**Objective**
Every line from the one that contains "Which objects stayed" to the last line of the listing below should be quoted verbatim. Pictures are excluded.
Begin Given records
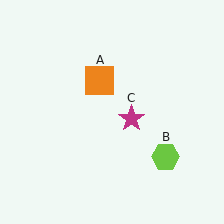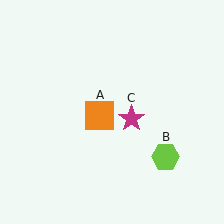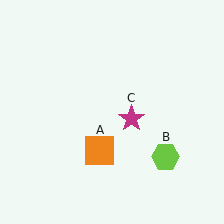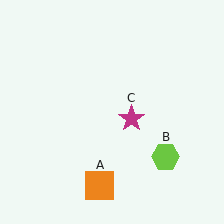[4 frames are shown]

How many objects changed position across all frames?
1 object changed position: orange square (object A).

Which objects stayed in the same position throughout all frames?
Lime hexagon (object B) and magenta star (object C) remained stationary.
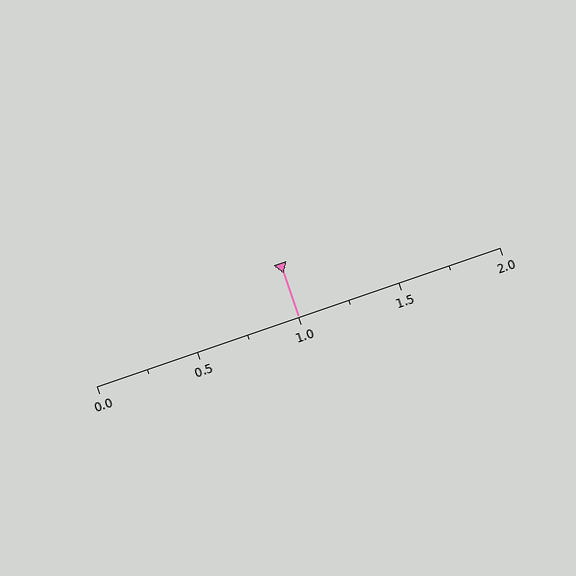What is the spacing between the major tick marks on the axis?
The major ticks are spaced 0.5 apart.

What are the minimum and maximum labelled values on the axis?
The axis runs from 0.0 to 2.0.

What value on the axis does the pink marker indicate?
The marker indicates approximately 1.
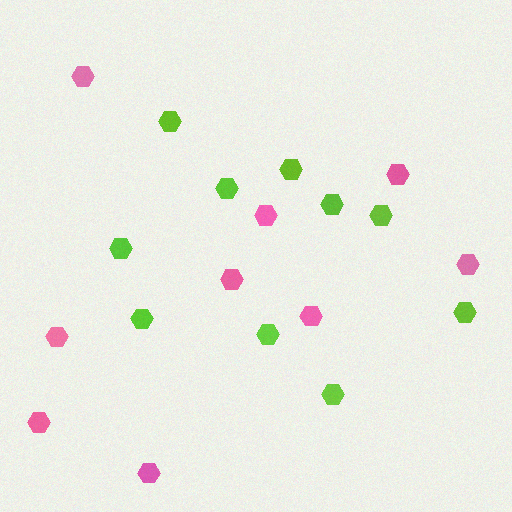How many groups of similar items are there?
There are 2 groups: one group of lime hexagons (10) and one group of pink hexagons (9).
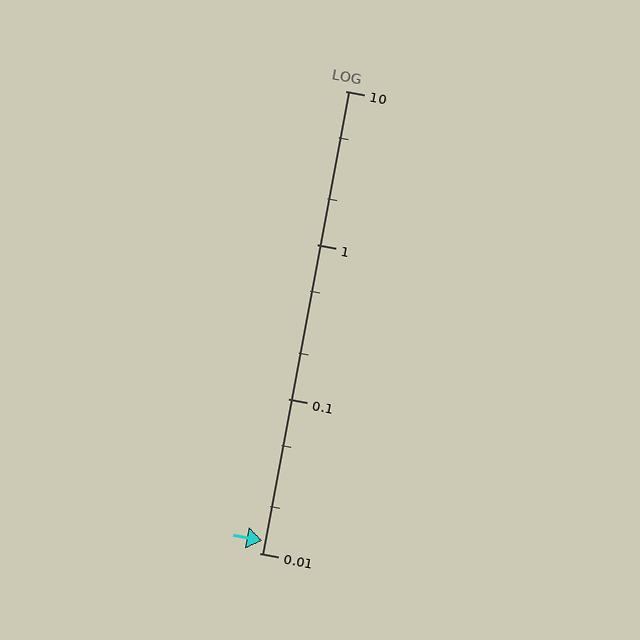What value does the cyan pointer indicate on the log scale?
The pointer indicates approximately 0.012.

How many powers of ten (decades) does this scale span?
The scale spans 3 decades, from 0.01 to 10.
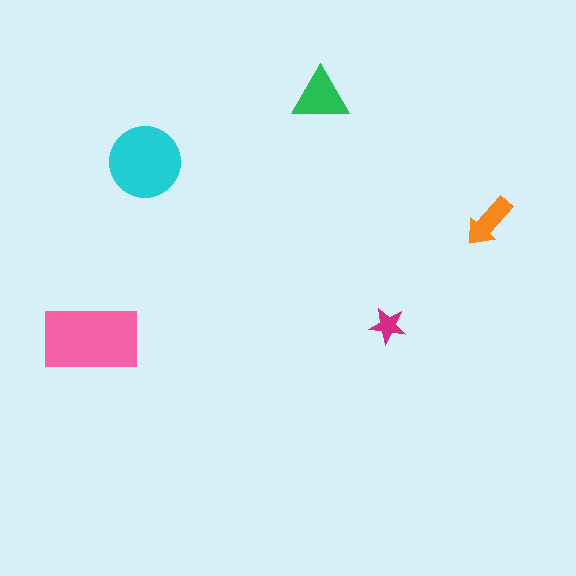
End Given records
**Exercise solution**
Which objects stayed in the same position throughout all frames?
Lime hexagon (object B) and magenta star (object C) remained stationary.
What is the spacing between the major tick marks on the axis?
The major ticks are spaced 0.5 apart.

What are the minimum and maximum labelled values on the axis?
The axis runs from 0.0 to 2.0.

What value on the axis does the pink marker indicate?
The marker indicates approximately 1.
How many groups of similar items are there?
There are 2 groups: one group of lime hexagons (10) and one group of pink hexagons (9).
What value does the cyan pointer indicate on the log scale?
The pointer indicates approximately 0.012.

How many powers of ten (decades) does this scale span?
The scale spans 3 decades, from 0.01 to 10.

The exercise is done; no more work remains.